**PROBLEM STATEMENT:** All of the material below is to be restated word for word, apart from the pictures.

— begin EXTRACTED ENTRIES —

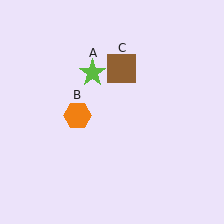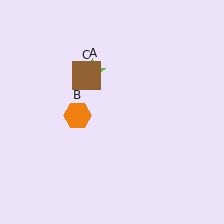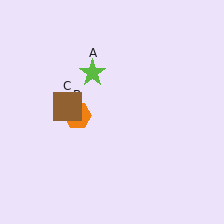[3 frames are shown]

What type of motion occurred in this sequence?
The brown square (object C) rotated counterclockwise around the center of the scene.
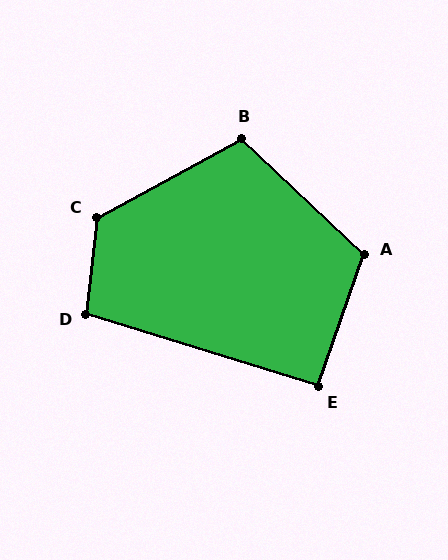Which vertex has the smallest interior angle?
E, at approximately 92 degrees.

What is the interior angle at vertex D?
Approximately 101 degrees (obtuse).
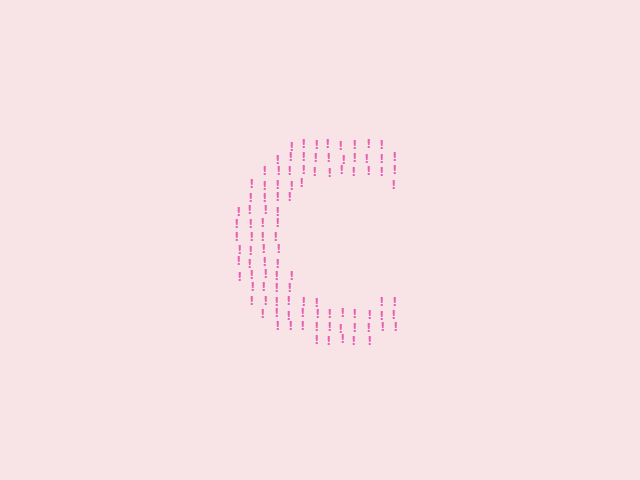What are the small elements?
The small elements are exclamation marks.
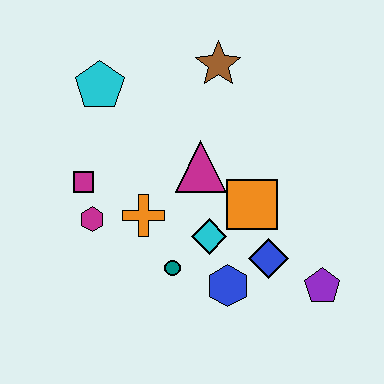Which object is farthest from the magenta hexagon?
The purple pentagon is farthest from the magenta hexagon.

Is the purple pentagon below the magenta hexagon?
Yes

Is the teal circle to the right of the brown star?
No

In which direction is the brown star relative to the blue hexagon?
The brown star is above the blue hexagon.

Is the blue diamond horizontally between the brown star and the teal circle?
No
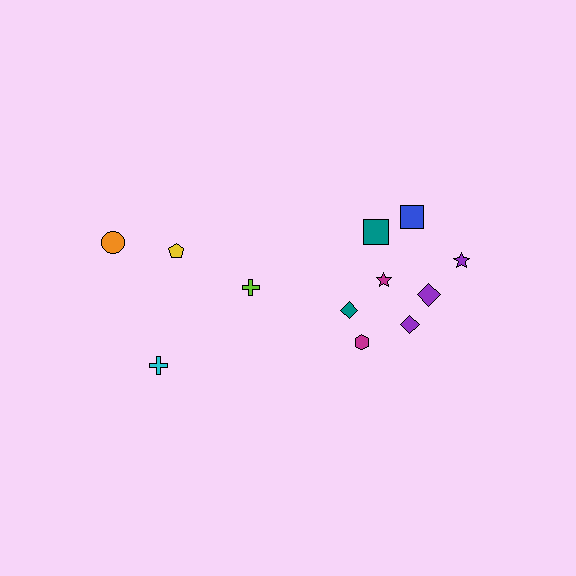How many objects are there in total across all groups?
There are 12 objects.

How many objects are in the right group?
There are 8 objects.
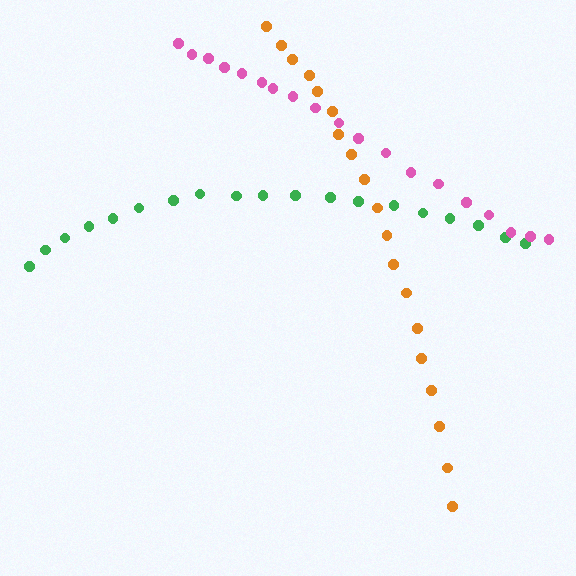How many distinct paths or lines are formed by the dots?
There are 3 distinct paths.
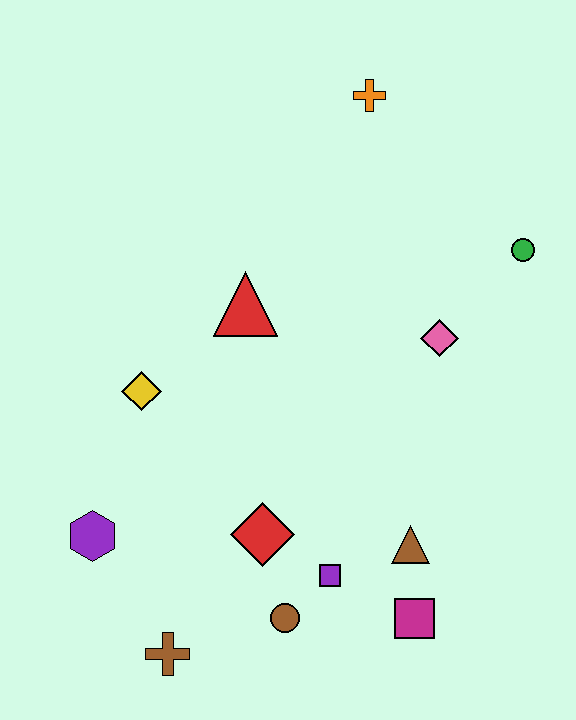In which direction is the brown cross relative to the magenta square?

— end EXTRACTED ENTRIES —

**RESPONSE:**
[3 frames are shown]

What type of motion occurred in this sequence?
The brown square (object C) rotated counterclockwise around the center of the scene.
Which vertex has the smallest interior angle?
E, at approximately 92 degrees.

What is the interior angle at vertex D?
Approximately 101 degrees (obtuse).
What are the small elements?
The small elements are exclamation marks.
Which object is farthest from the magenta hexagon?
The purple pentagon is farthest from the magenta hexagon.

Is the purple pentagon below the magenta hexagon?
Yes

Is the teal circle to the right of the brown star?
No

In which direction is the brown star relative to the blue hexagon?
The brown star is above the blue hexagon.

Is the blue diamond horizontally between the brown star and the teal circle?
No
How many objects are there in total across all groups?
There are 12 objects.

How many objects are in the right group?
There are 8 objects.
How many distinct paths or lines are formed by the dots?
There are 3 distinct paths.
In which direction is the brown cross relative to the magenta square?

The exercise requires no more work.